* Problem statement *
Leave out the pictures and reproduce all of the data exactly.

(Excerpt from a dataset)
>>>

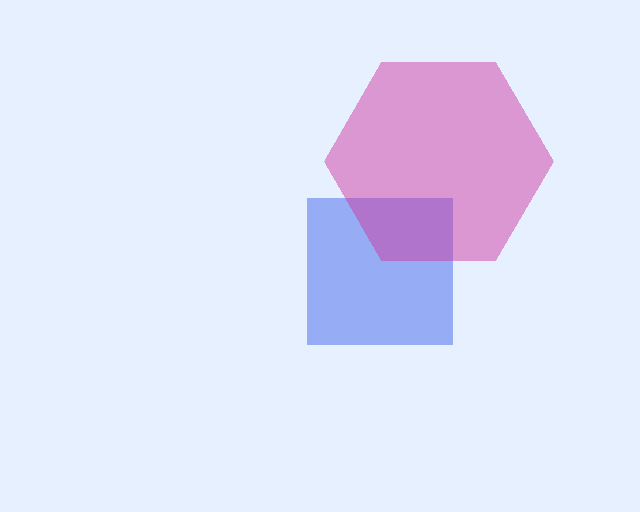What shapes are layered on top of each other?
The layered shapes are: a blue square, a magenta hexagon.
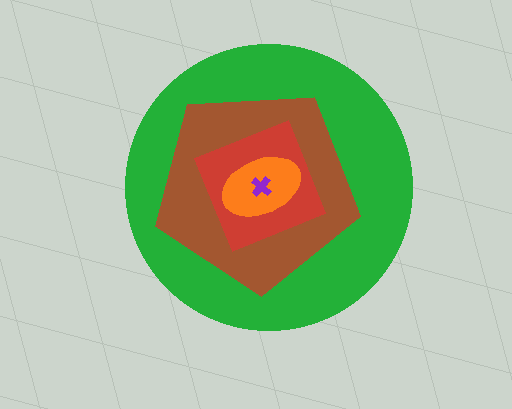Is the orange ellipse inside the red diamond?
Yes.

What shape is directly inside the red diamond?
The orange ellipse.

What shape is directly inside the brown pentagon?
The red diamond.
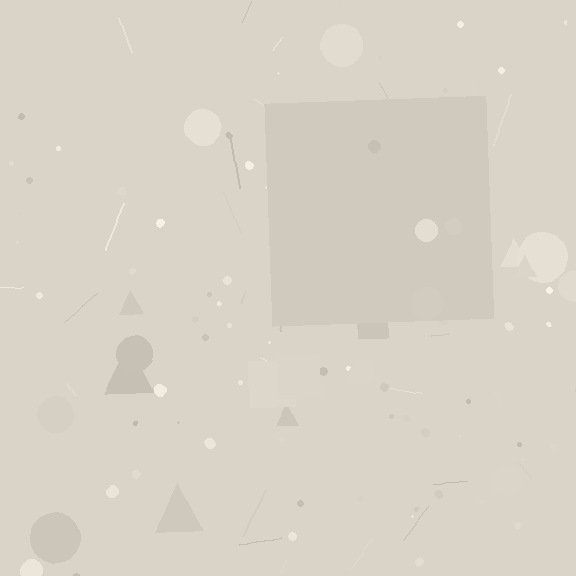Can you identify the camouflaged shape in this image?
The camouflaged shape is a square.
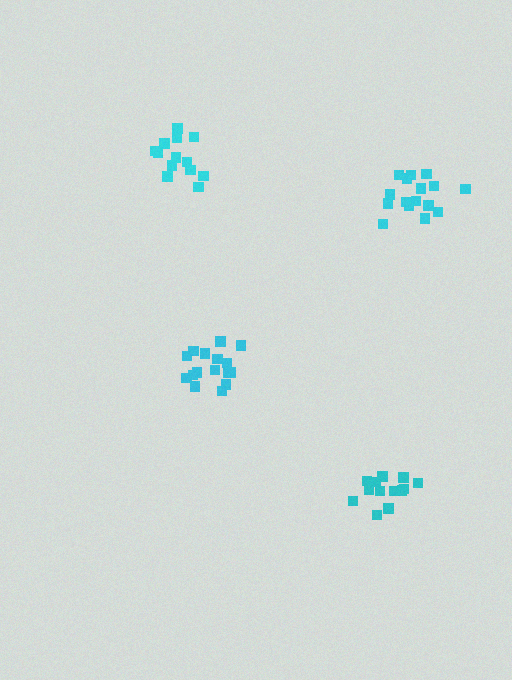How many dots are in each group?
Group 1: 16 dots, Group 2: 14 dots, Group 3: 16 dots, Group 4: 13 dots (59 total).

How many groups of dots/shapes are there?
There are 4 groups.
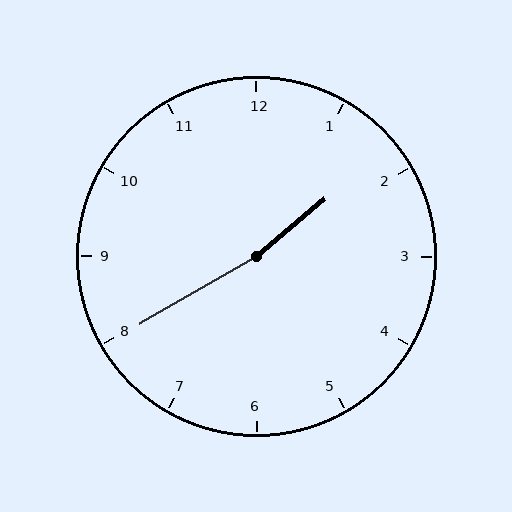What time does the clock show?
1:40.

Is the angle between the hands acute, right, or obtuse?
It is obtuse.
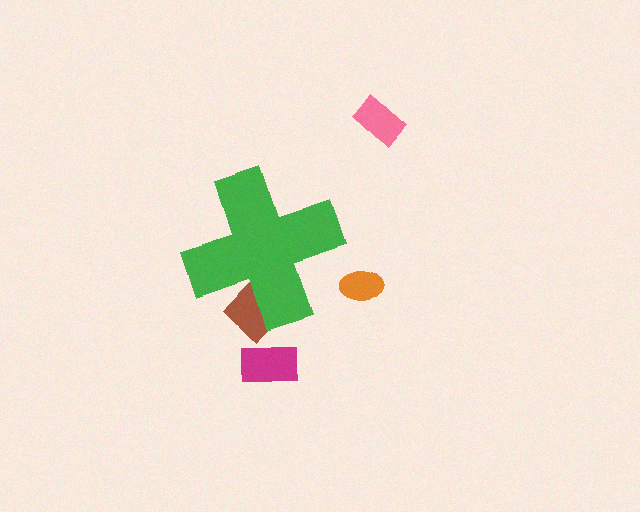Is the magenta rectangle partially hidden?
No, the magenta rectangle is fully visible.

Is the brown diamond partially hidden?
Yes, the brown diamond is partially hidden behind the green cross.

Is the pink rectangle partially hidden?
No, the pink rectangle is fully visible.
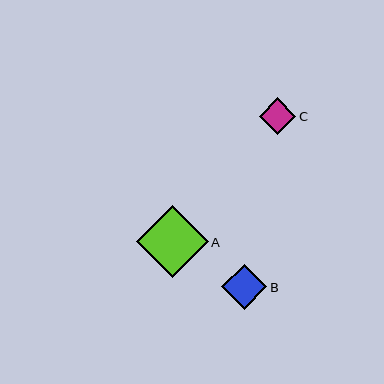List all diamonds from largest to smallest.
From largest to smallest: A, B, C.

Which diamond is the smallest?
Diamond C is the smallest with a size of approximately 37 pixels.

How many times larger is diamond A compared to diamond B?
Diamond A is approximately 1.6 times the size of diamond B.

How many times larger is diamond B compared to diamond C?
Diamond B is approximately 1.2 times the size of diamond C.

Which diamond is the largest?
Diamond A is the largest with a size of approximately 72 pixels.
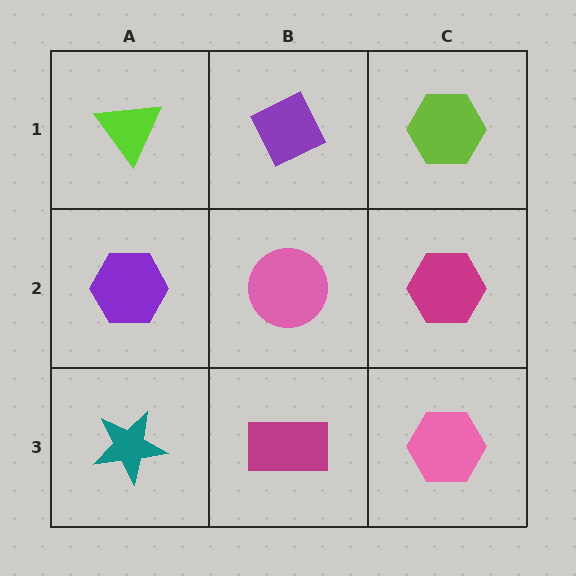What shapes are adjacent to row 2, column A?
A lime triangle (row 1, column A), a teal star (row 3, column A), a pink circle (row 2, column B).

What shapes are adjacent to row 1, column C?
A magenta hexagon (row 2, column C), a purple diamond (row 1, column B).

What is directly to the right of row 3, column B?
A pink hexagon.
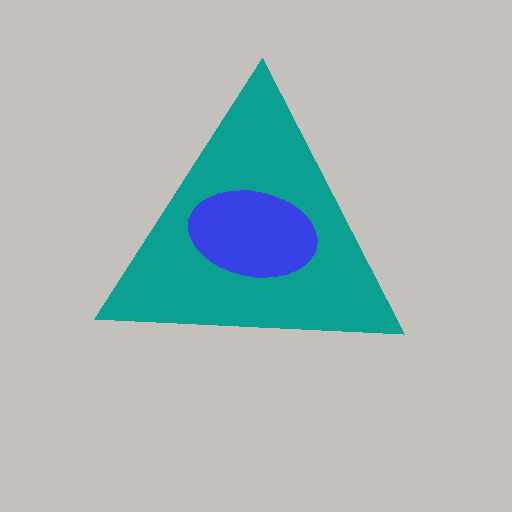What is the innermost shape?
The blue ellipse.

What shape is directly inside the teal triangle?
The blue ellipse.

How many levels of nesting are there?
2.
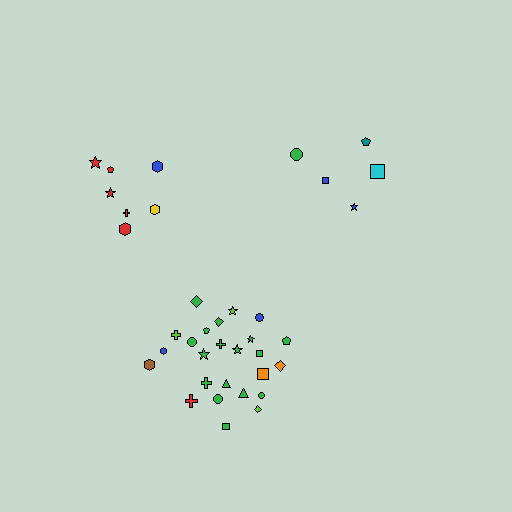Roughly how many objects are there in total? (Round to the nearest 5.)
Roughly 35 objects in total.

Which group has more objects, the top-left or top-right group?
The top-left group.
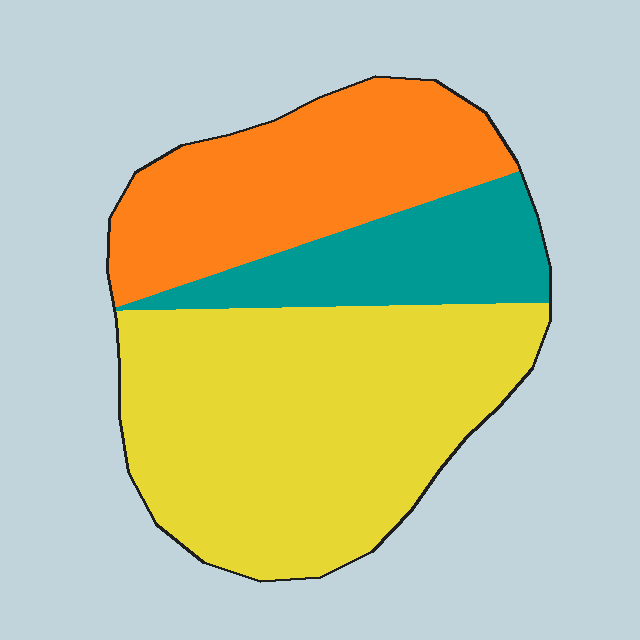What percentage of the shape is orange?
Orange covers 30% of the shape.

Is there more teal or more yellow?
Yellow.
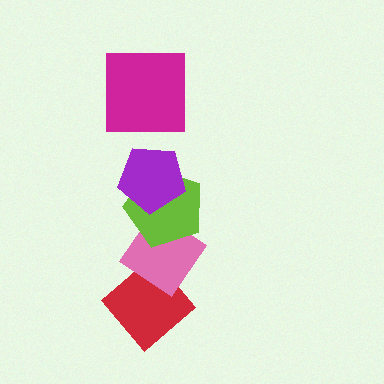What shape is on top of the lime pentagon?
The purple pentagon is on top of the lime pentagon.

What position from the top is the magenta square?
The magenta square is 1st from the top.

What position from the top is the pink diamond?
The pink diamond is 4th from the top.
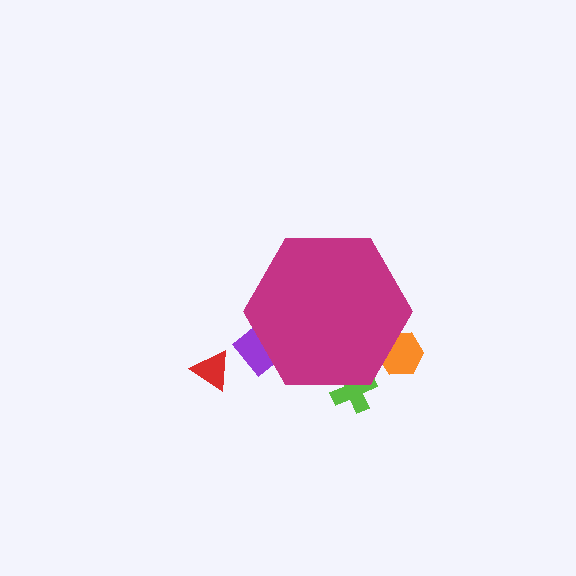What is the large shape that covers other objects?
A magenta hexagon.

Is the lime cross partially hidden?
Yes, the lime cross is partially hidden behind the magenta hexagon.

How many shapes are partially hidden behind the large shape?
3 shapes are partially hidden.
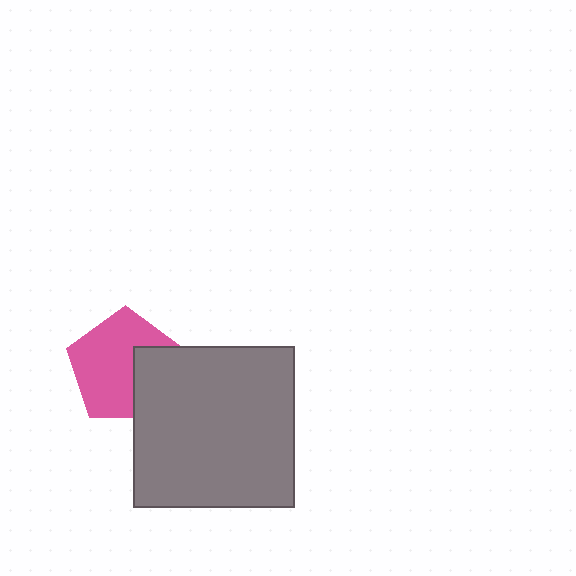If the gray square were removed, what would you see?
You would see the complete pink pentagon.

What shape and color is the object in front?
The object in front is a gray square.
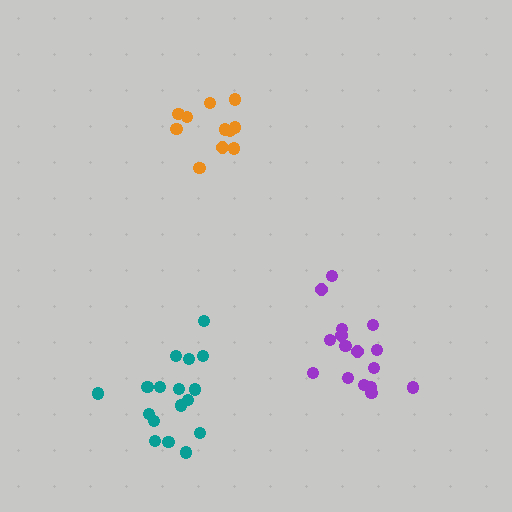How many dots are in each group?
Group 1: 11 dots, Group 2: 16 dots, Group 3: 17 dots (44 total).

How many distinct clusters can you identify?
There are 3 distinct clusters.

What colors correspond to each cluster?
The clusters are colored: orange, purple, teal.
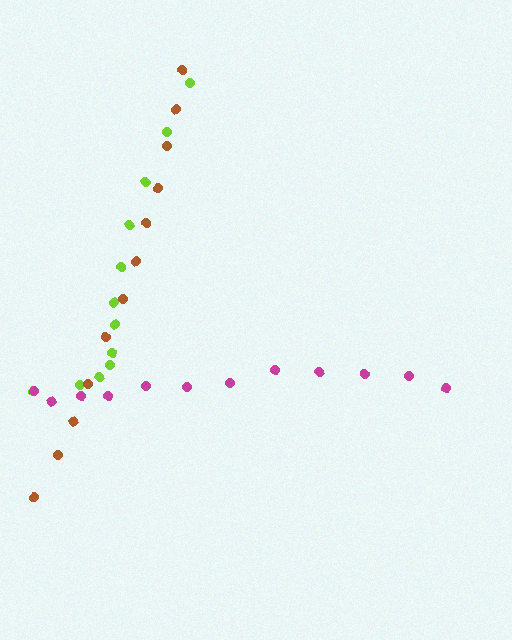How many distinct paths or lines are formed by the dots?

<<<

* Response to the task *
What shapes are layered on top of each other?
The layered shapes are: a blue square, a magenta hexagon.
Is the orange ellipse inside the red diamond?
Yes.

What shape is directly inside the red diamond?
The orange ellipse.

What shape is directly inside the brown pentagon?
The red diamond.
Can you identify the camouflaged shape in this image?
The camouflaged shape is a square.
How many dots are in each group?
Group 1: 16 dots, Group 2: 14 dots, Group 3: 16 dots, Group 4: 13 dots (59 total).

How many groups of dots/shapes are there?
There are 4 groups.
What time does the clock show?
1:40.

Is the angle between the hands acute, right, or obtuse?
It is obtuse.
Is the magenta rectangle partially hidden?
No, the magenta rectangle is fully visible.

Is the brown diamond partially hidden?
Yes, the brown diamond is partially hidden behind the green cross.

Is the pink rectangle partially hidden?
No, the pink rectangle is fully visible.
List all diamonds from largest to smallest.
From largest to smallest: A, B, C.

Which diamond is the smallest?
Diamond C is the smallest with a size of approximately 37 pixels.

How many times larger is diamond A compared to diamond B?
Diamond A is approximately 1.6 times the size of diamond B.

How many times larger is diamond B compared to diamond C?
Diamond B is approximately 1.2 times the size of diamond C.

Which diamond is the largest?
Diamond A is the largest with a size of approximately 72 pixels.
What shapes are adjacent to row 2, column A?
A lime triangle (row 1, column A), a teal star (row 3, column A), a pink circle (row 2, column B).

What shapes are adjacent to row 1, column C?
A magenta hexagon (row 2, column C), a purple diamond (row 1, column B).

What is directly to the right of row 3, column B?
A pink hexagon.
What is the innermost shape?
The blue ellipse.

What shape is directly inside the teal triangle?
The blue ellipse.

How many levels of nesting are there?
2.
Roughly how many objects are there in total? (Round to the nearest 5.)
Roughly 35 objects in total.

Which group has more objects, the top-left or top-right group?
The top-left group.
What percentage of the shape is orange?
Orange covers 30% of the shape.

Is there more teal or more yellow?
Yellow.
What shape is on top of the lime pentagon?
The purple pentagon is on top of the lime pentagon.

What position from the top is the magenta square?
The magenta square is 1st from the top.

What position from the top is the pink diamond?
The pink diamond is 4th from the top.
What is the large shape that covers other objects?
A magenta hexagon.

Is the lime cross partially hidden?
Yes, the lime cross is partially hidden behind the magenta hexagon.

How many shapes are partially hidden behind the large shape?
3 shapes are partially hidden.
If the gray square were removed, what would you see?
You would see the complete pink pentagon.

What shape and color is the object in front?
The object in front is a gray square.
How many dots are in each group?
Group 1: 11 dots, Group 2: 16 dots, Group 3: 17 dots (44 total).

How many distinct clusters can you identify?
There are 3 distinct clusters.

What colors correspond to each cluster?
The clusters are colored: orange, purple, teal.
How many distinct paths or lines are formed by the dots?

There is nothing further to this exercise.